▶ [Dataset entries]:
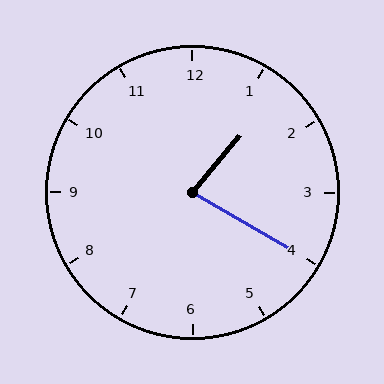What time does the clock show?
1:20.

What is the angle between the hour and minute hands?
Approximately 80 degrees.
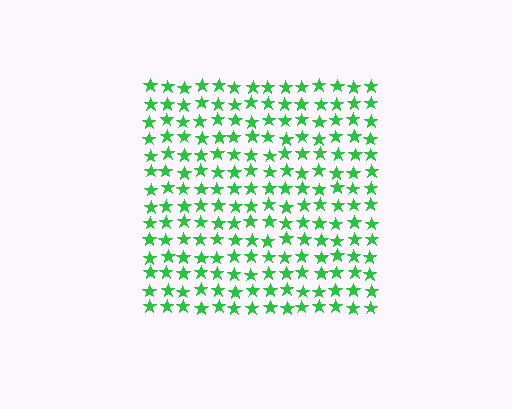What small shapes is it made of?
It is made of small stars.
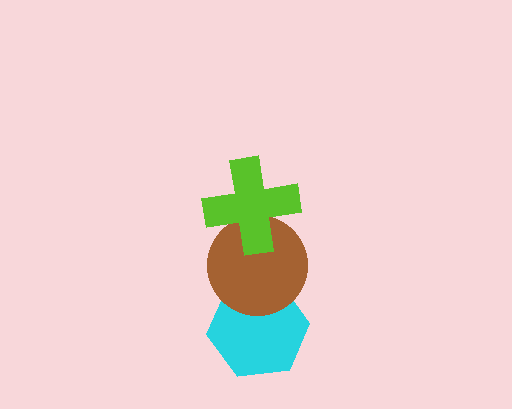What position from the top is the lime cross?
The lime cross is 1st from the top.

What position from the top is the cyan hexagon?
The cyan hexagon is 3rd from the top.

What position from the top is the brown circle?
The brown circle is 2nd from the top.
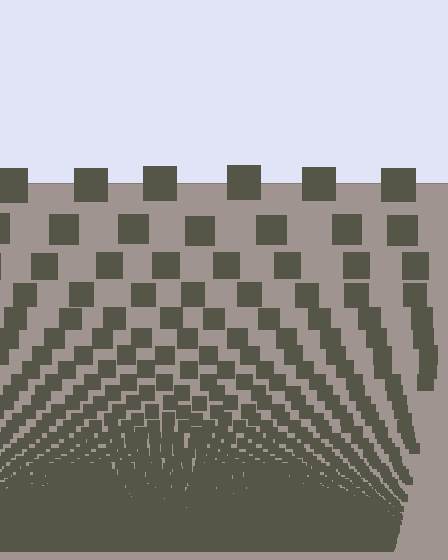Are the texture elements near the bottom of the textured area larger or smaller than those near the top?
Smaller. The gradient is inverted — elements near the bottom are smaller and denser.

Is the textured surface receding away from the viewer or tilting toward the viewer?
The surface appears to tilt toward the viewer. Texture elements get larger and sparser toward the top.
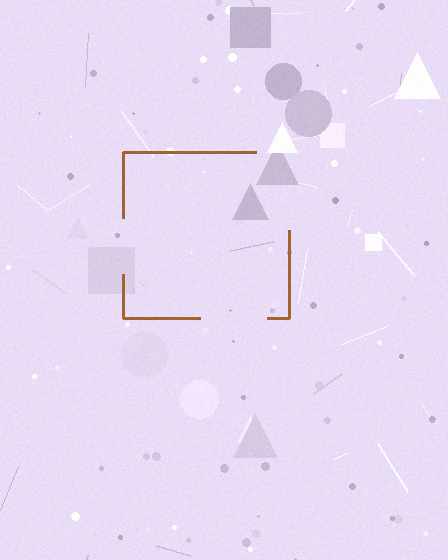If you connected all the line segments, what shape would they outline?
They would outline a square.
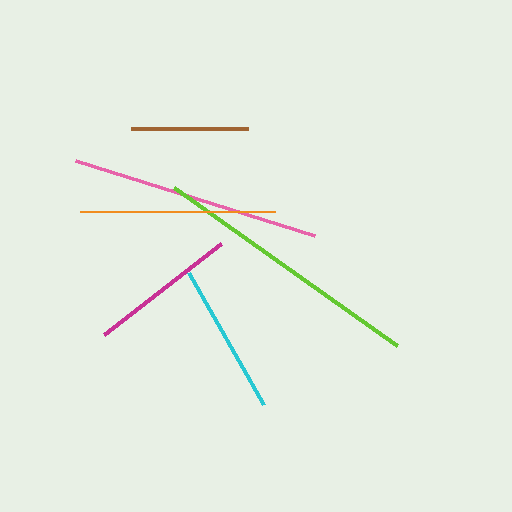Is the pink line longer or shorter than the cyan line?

▶ [What is being asked]:
Give the data again exactly as written, with all pictures left out.

▶ [Task output]:
What time does the clock show?
1:20.

What is the angle between the hour and minute hands?
Approximately 80 degrees.
What small shapes is it made of?
It is made of small stars.
What position from the top is the lime cross?
The lime cross is 1st from the top.

What position from the top is the cyan hexagon?
The cyan hexagon is 3rd from the top.

What position from the top is the brown circle?
The brown circle is 2nd from the top.
Are the texture elements near the bottom of the textured area larger or smaller than those near the top?
Smaller. The gradient is inverted — elements near the bottom are smaller and denser.

Is the textured surface receding away from the viewer or tilting toward the viewer?
The surface appears to tilt toward the viewer. Texture elements get larger and sparser toward the top.
If you connected all the line segments, what shape would they outline?
They would outline a square.
Is the pink line longer or shorter than the cyan line?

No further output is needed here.